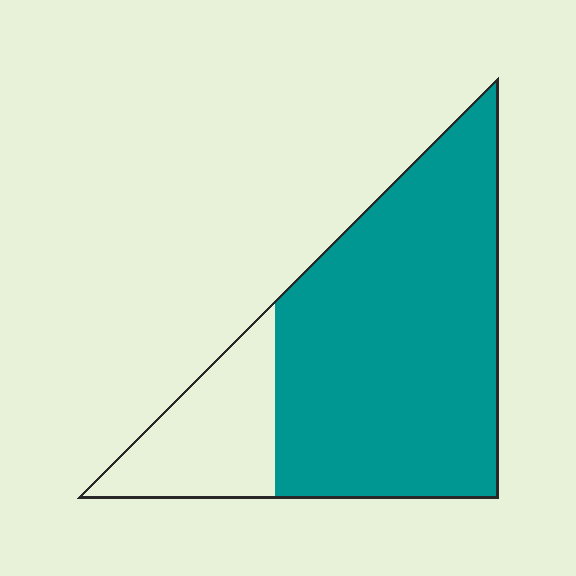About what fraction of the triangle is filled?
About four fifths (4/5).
+++
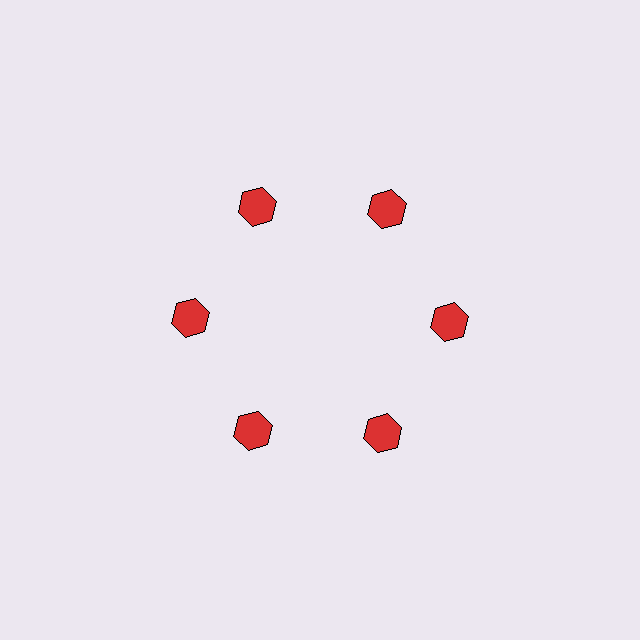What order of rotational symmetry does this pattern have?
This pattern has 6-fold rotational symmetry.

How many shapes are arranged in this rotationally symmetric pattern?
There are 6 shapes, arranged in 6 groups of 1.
+++
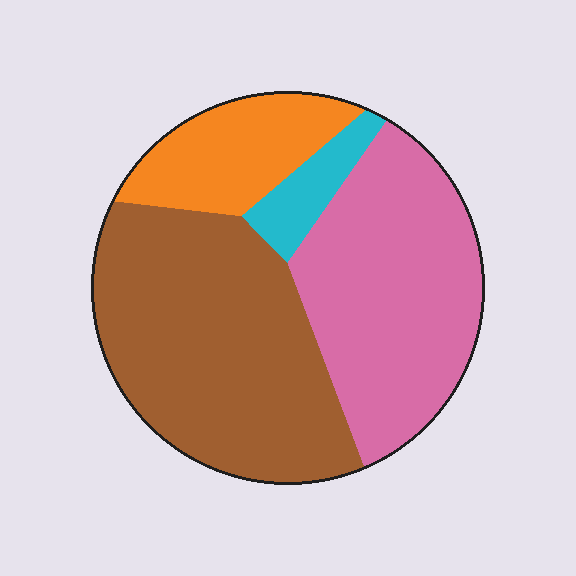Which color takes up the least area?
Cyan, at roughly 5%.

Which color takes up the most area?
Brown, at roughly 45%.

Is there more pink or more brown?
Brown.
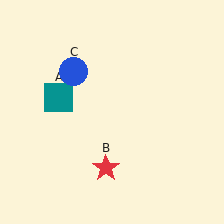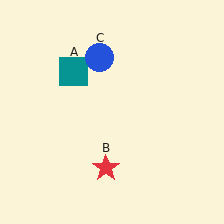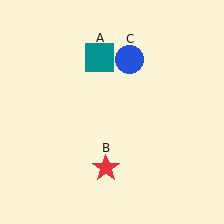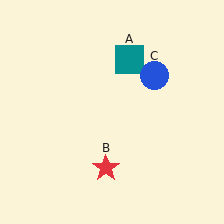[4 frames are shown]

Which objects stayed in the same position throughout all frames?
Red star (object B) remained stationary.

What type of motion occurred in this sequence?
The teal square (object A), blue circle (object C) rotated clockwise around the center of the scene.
+++
Leave the pictures out and copy exactly the lines from the one with "Which color takes up the least area?" through the one with "[4 frames are shown]", nothing more.

*RESULT OF THIS EXERCISE*:
Which color takes up the least area?
Cyan, at roughly 5%.

Which color takes up the most area?
Brown, at roughly 45%.

Is there more pink or more brown?
Brown.
[4 frames are shown]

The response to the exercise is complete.